# Task requirements
Copy out the data exactly, leaving the pictures behind.

[Dataset items about geometric figures]
-------------------------

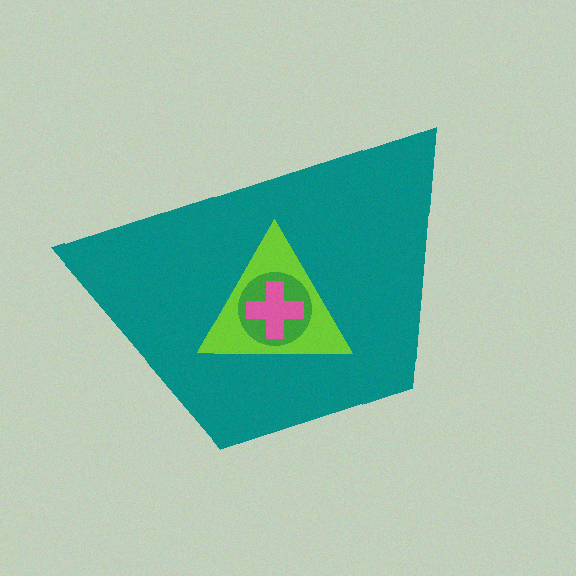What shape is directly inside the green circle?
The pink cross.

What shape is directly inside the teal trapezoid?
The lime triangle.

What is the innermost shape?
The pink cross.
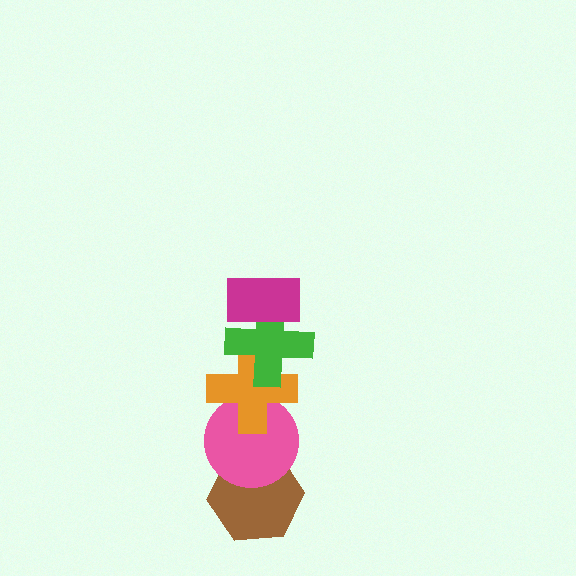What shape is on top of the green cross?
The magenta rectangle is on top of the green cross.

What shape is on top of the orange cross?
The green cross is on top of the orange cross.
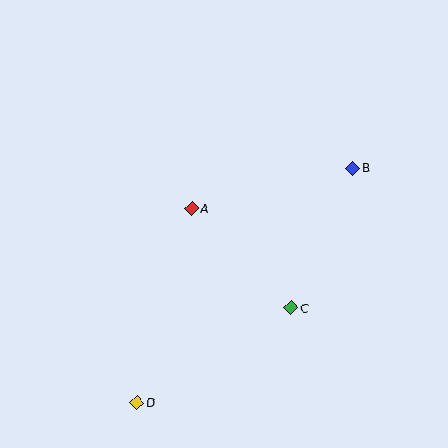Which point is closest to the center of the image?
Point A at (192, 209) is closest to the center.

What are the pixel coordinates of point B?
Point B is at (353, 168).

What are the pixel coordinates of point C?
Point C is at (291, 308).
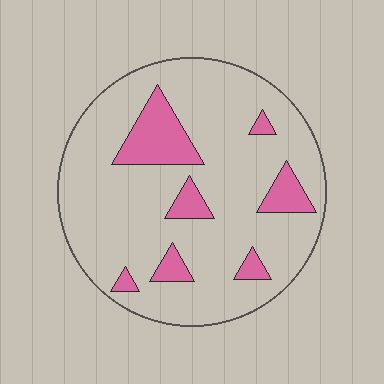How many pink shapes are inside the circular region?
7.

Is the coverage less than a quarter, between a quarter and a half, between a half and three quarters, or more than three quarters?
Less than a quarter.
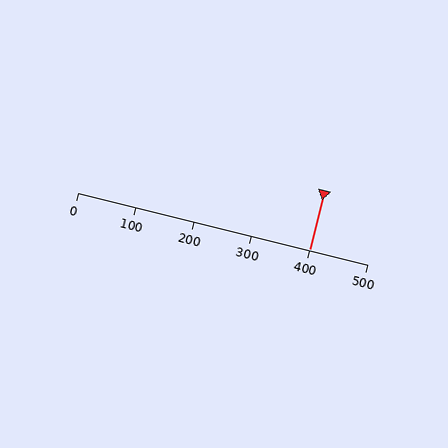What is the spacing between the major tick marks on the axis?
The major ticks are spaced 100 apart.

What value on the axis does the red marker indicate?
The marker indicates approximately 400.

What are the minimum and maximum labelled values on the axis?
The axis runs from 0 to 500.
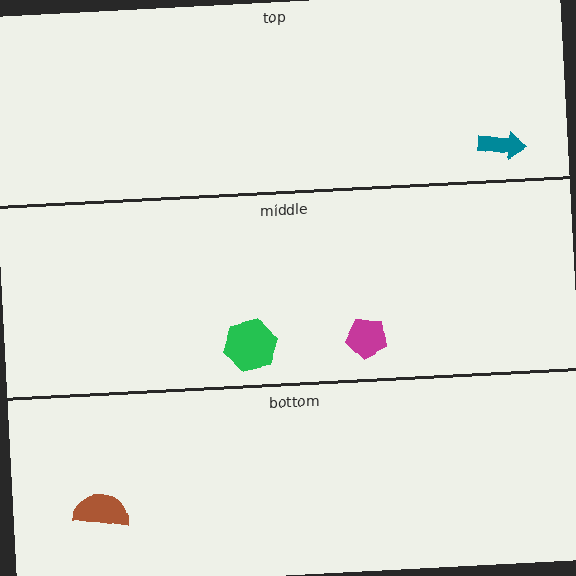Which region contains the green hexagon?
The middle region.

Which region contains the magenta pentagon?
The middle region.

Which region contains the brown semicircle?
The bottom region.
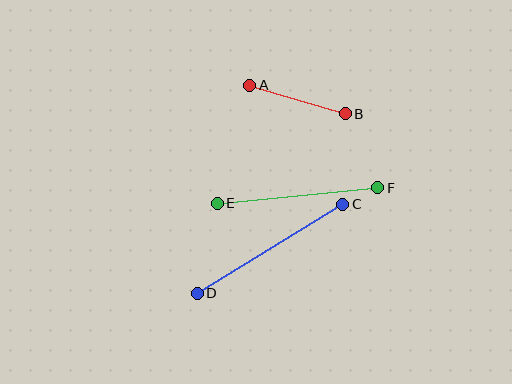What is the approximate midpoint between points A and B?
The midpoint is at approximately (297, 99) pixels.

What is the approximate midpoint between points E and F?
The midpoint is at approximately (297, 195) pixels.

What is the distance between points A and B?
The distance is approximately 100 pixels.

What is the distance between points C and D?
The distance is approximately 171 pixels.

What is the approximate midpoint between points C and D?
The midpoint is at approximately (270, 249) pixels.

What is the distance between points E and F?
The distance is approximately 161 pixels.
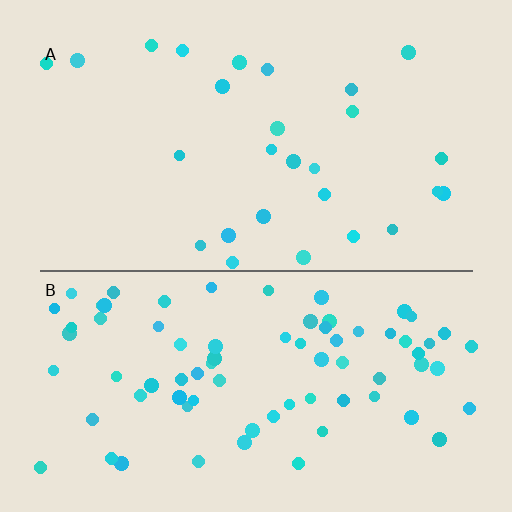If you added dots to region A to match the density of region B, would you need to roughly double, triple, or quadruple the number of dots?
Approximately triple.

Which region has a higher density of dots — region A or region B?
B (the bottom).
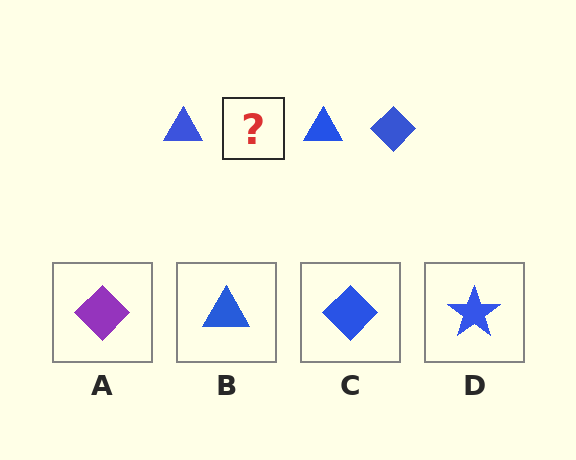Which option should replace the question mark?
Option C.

-------------------------

# Complete output
What shape is directly inside the green circle?
The pink cross.

What shape is directly inside the teal trapezoid?
The lime triangle.

What is the innermost shape?
The pink cross.
What shape is on top of the green cross?
The magenta rectangle is on top of the green cross.

What shape is on top of the orange cross?
The green cross is on top of the orange cross.
Which point is closest to the center of the image?
Point A at (192, 209) is closest to the center.

What are the pixel coordinates of point B?
Point B is at (353, 168).

What are the pixel coordinates of point C?
Point C is at (291, 308).
How many pink shapes are inside the circular region?
7.

Is the coverage less than a quarter, between a quarter and a half, between a half and three quarters, or more than three quarters?
Less than a quarter.
What is the spacing between the major tick marks on the axis?
The major ticks are spaced 100 apart.

What value on the axis does the red marker indicate?
The marker indicates approximately 400.

What are the minimum and maximum labelled values on the axis?
The axis runs from 0 to 500.
Which region contains the green hexagon?
The middle region.

Which region contains the magenta pentagon?
The middle region.

Which region contains the brown semicircle?
The bottom region.
What is the approximate midpoint between points A and B?
The midpoint is at approximately (297, 99) pixels.

What is the approximate midpoint between points E and F?
The midpoint is at approximately (297, 195) pixels.

What is the distance between points A and B?
The distance is approximately 100 pixels.

What is the distance between points C and D?
The distance is approximately 171 pixels.

What is the approximate midpoint between points C and D?
The midpoint is at approximately (270, 249) pixels.

What is the distance between points E and F?
The distance is approximately 161 pixels.
If you added dots to region A to match the density of region B, would you need to roughly double, triple, or quadruple the number of dots?
Approximately triple.

Which region has a higher density of dots — region A or region B?
B (the bottom).
Which option should replace the question mark?
Option C.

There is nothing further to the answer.